==== MATERIAL SUPPLIED
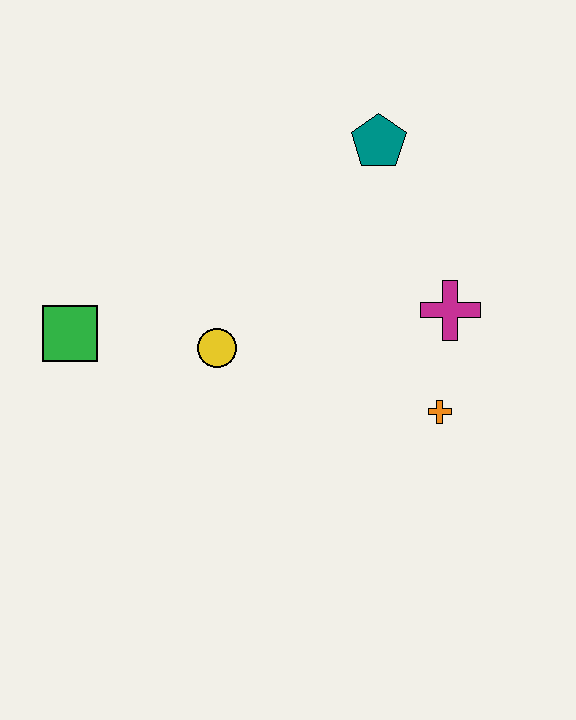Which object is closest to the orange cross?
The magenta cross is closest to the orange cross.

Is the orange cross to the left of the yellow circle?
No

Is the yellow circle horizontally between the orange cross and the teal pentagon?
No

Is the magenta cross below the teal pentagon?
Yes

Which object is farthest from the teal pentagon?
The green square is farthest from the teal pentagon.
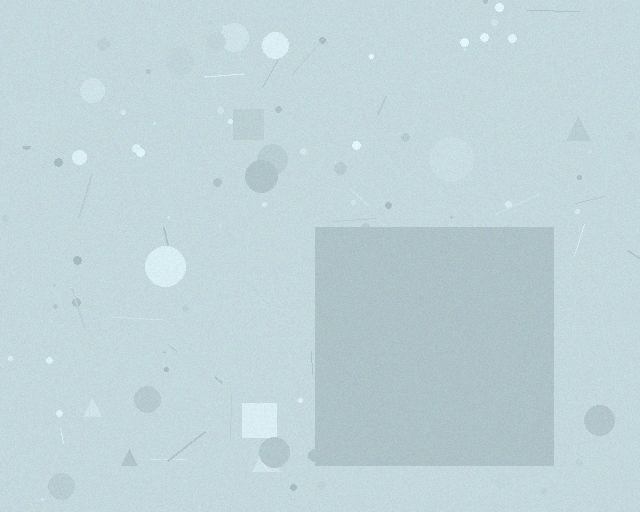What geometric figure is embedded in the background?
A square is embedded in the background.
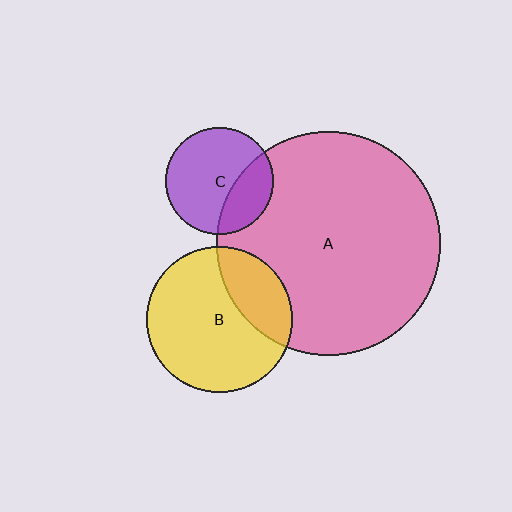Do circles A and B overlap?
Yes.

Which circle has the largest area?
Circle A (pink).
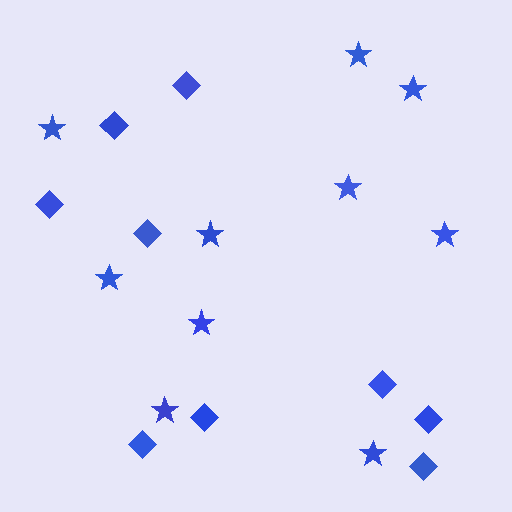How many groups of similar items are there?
========
▶ TASK DIRECTIONS
Each record should appear again exactly as it stands, with no picture included.

▶ SOLUTION FOR THIS PROBLEM
Which object is closest to the orange cross?
The magenta cross is closest to the orange cross.

Is the orange cross to the left of the yellow circle?
No

Is the yellow circle horizontally between the orange cross and the teal pentagon?
No

Is the magenta cross below the teal pentagon?
Yes

Which object is farthest from the teal pentagon?
The green square is farthest from the teal pentagon.
What geometric figure is embedded in the background?
A square is embedded in the background.
Do circles A and B overlap?
Yes.

Which circle has the largest area?
Circle A (pink).
How many groups of similar items are there?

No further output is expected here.